● **Prompt**
Skip the pictures. Reproduce all other material exactly.

● **Items**
## start
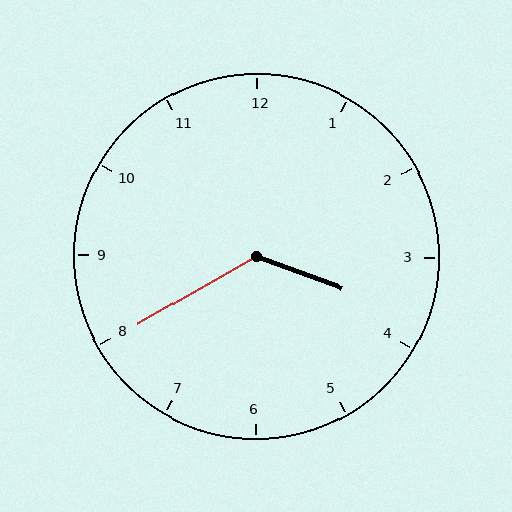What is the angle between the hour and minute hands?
Approximately 130 degrees.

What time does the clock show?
3:40.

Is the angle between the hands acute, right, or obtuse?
It is obtuse.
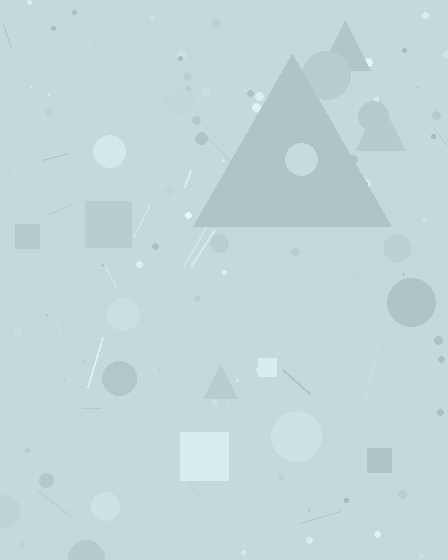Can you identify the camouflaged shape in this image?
The camouflaged shape is a triangle.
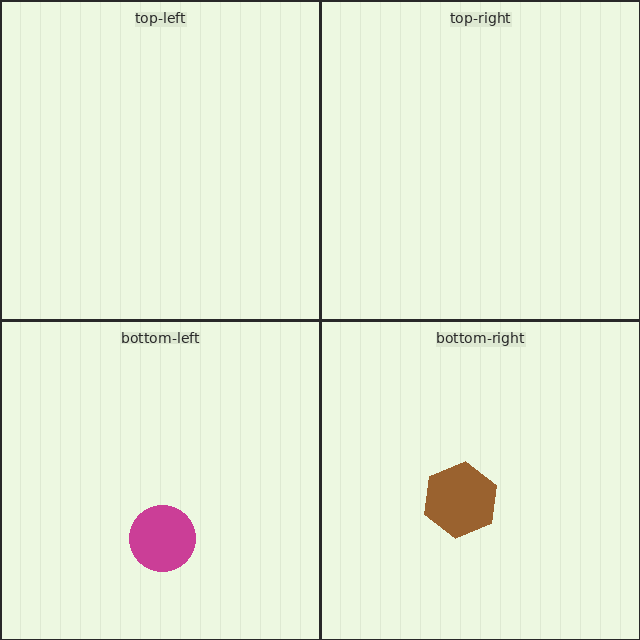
## end
● **Task answer**
What is the angle between the hour and minute hands?
Approximately 130 degrees.

What time does the clock show?
3:40.

Is the angle between the hands acute, right, or obtuse?
It is obtuse.
Can you identify the camouflaged shape in this image?
The camouflaged shape is a triangle.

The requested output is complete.